Which lines fall between the line holding "[Two images are shown]" and the line holding "What is the outermost shape?", inclusive? Retype them exactly, without the pictures, and add nothing else.
::: DATASET EXCERPTS :::
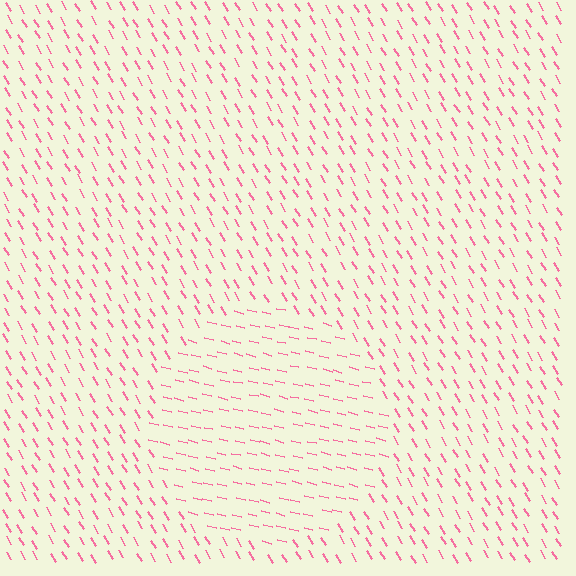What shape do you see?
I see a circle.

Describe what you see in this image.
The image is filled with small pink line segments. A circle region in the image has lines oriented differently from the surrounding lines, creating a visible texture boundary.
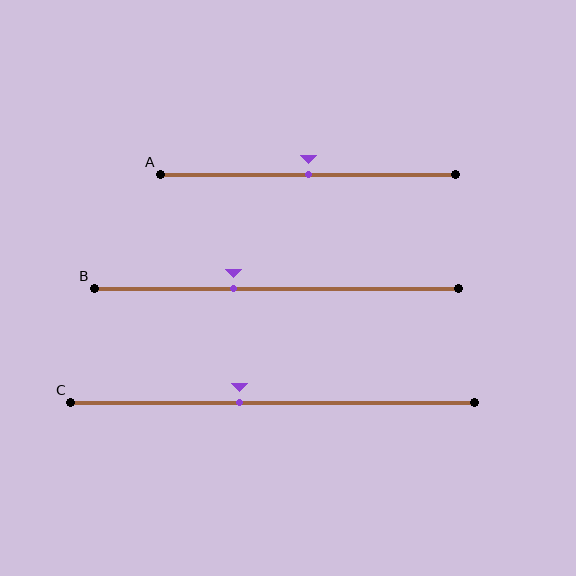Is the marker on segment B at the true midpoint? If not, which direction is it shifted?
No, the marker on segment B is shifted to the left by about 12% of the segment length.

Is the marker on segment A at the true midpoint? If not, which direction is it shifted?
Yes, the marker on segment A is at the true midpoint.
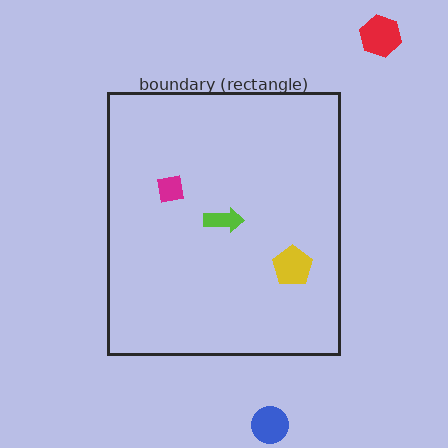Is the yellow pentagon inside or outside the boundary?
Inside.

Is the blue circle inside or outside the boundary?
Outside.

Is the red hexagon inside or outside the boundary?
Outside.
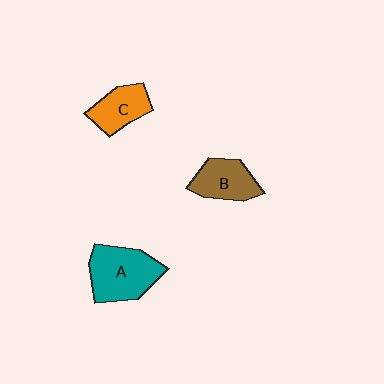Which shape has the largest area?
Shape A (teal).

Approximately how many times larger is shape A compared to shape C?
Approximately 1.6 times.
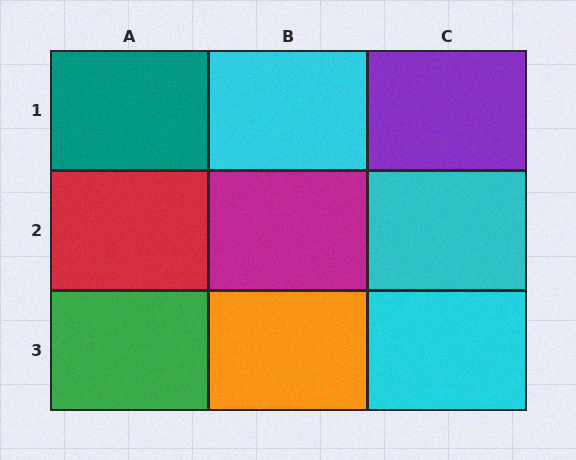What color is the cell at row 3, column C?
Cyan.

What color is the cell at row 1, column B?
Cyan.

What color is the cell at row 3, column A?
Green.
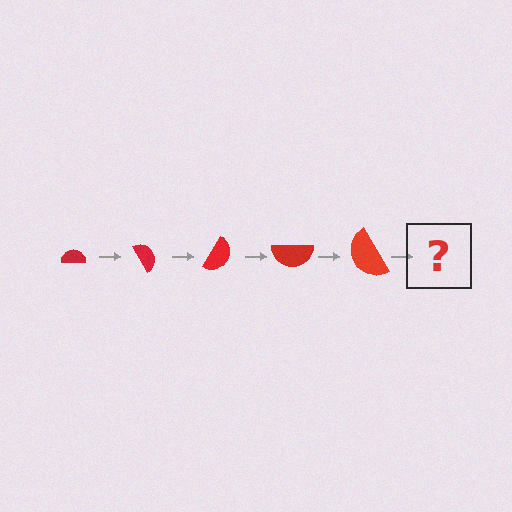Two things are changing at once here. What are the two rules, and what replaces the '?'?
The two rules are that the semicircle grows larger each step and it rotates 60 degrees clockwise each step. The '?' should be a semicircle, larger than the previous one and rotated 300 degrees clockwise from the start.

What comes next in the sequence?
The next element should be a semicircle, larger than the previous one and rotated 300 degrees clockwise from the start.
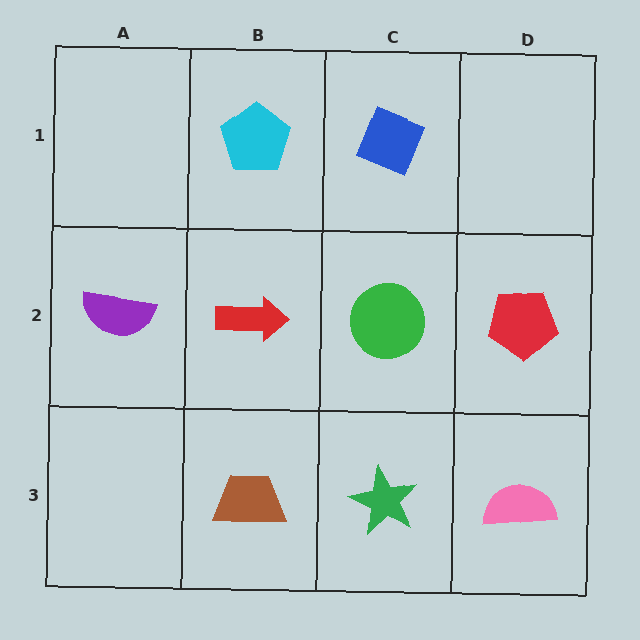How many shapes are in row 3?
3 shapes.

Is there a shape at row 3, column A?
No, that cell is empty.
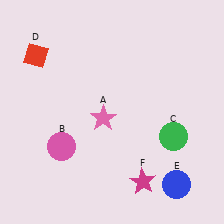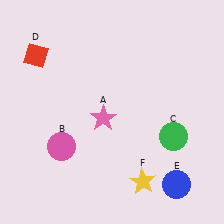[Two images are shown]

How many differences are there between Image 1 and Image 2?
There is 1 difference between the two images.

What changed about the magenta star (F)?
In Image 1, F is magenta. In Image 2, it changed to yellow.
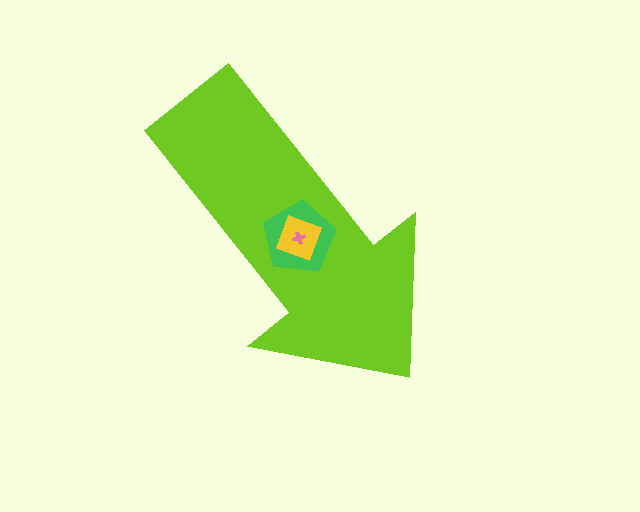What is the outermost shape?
:::
::: DATASET EXCERPTS :::
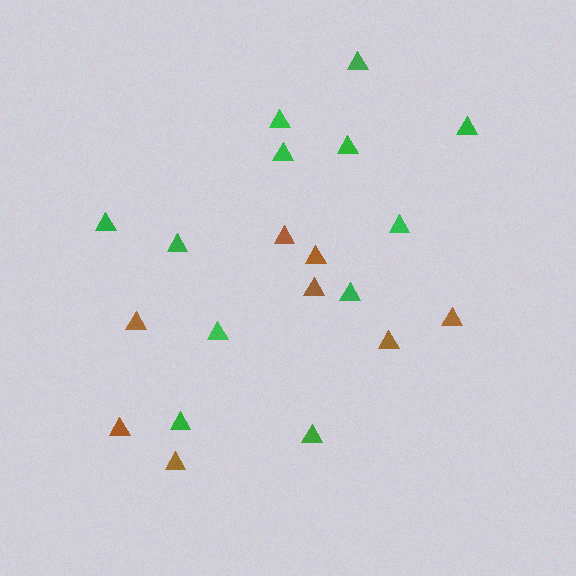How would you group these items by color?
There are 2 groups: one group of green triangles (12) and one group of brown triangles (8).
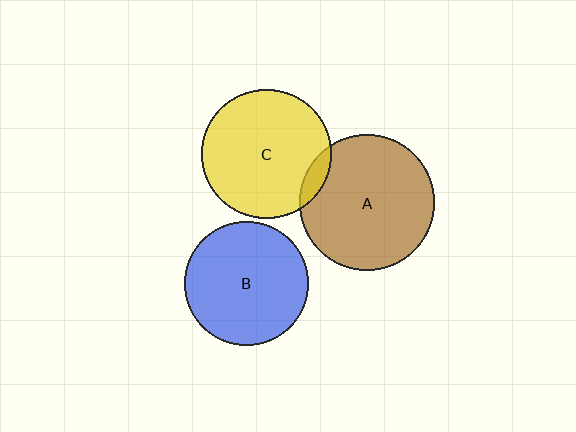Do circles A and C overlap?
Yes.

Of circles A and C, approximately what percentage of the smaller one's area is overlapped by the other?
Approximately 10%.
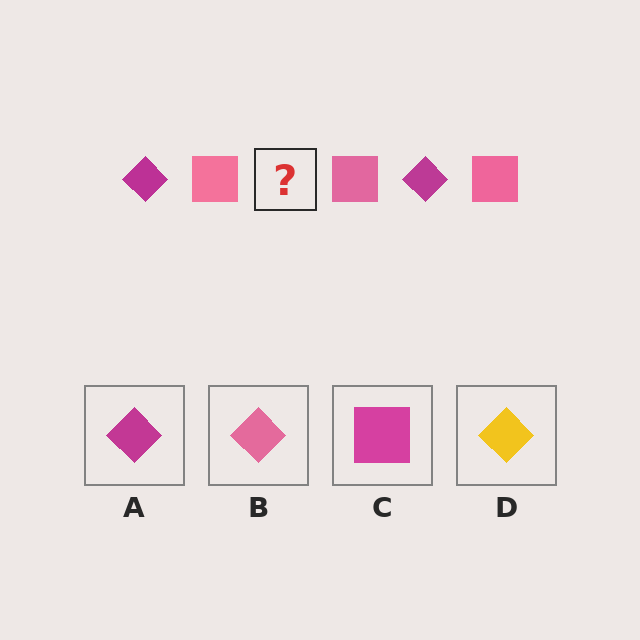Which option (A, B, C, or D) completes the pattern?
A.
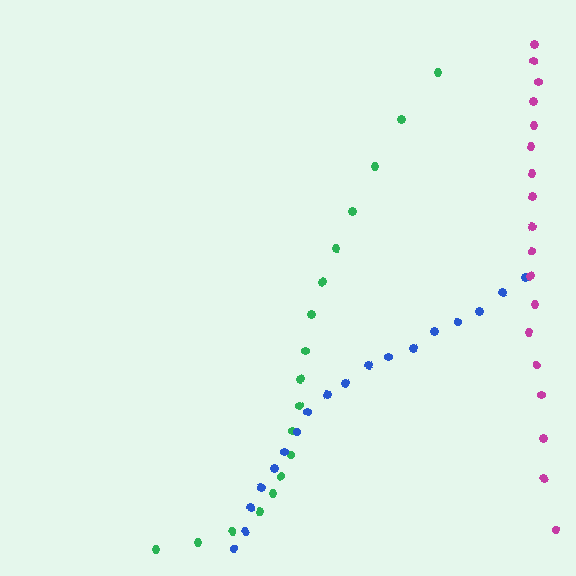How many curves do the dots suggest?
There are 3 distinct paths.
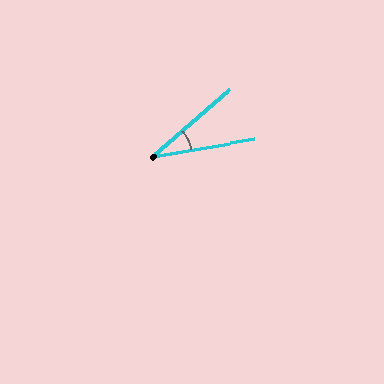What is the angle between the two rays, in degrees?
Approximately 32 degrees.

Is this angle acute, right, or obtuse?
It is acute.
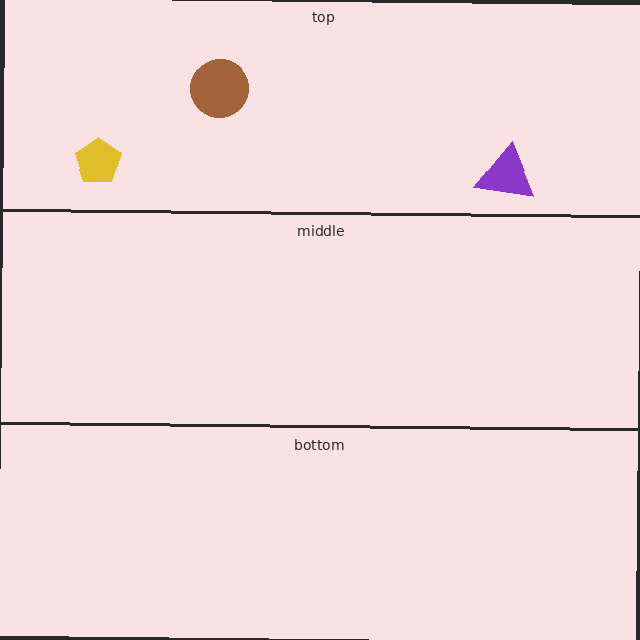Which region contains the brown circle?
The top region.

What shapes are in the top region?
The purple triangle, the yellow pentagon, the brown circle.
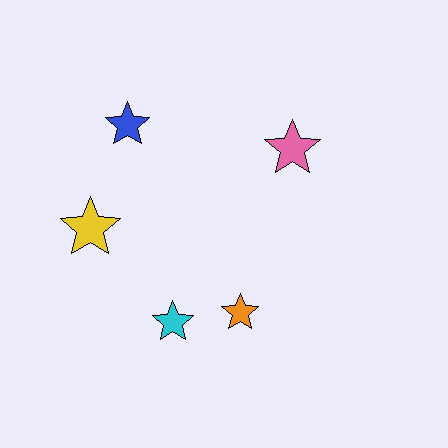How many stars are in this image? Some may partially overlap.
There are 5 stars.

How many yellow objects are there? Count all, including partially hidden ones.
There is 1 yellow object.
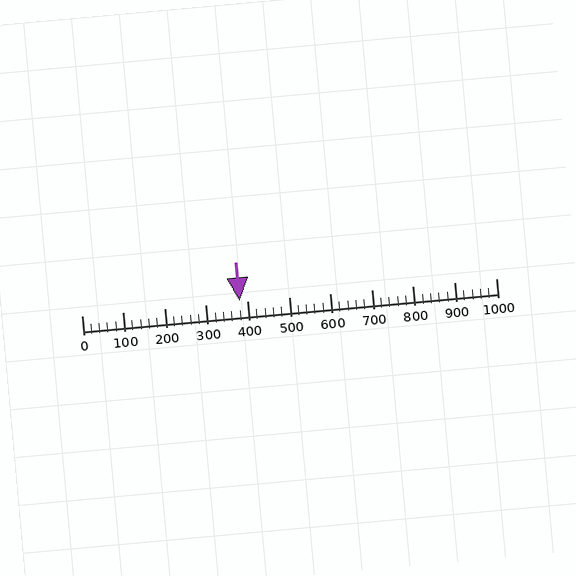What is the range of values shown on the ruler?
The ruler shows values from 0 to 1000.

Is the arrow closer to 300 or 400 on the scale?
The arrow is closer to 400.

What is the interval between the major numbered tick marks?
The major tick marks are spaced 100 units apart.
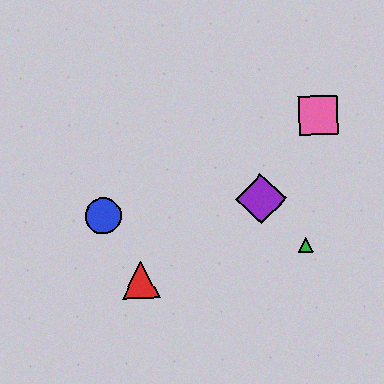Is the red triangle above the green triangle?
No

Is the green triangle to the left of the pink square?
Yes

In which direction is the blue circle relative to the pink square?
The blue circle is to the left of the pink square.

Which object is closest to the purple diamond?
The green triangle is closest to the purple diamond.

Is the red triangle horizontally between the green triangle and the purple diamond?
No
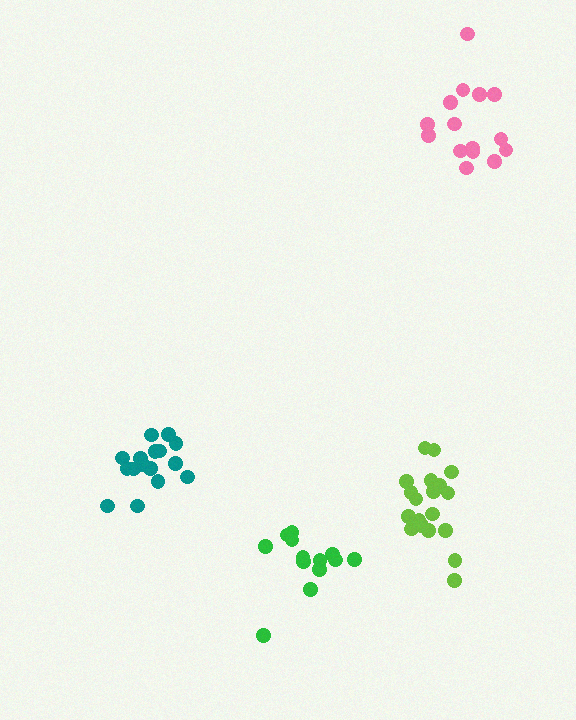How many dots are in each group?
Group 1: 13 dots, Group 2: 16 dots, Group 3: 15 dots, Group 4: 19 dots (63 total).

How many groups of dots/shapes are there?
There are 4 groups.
:::
SOLVED EXERCISE:
[Two images are shown]

How many differences are there between Image 1 and Image 2?
There is 1 difference between the two images.

What changed about the magenta star (F)?
In Image 1, F is magenta. In Image 2, it changed to yellow.
What is the outermost shape?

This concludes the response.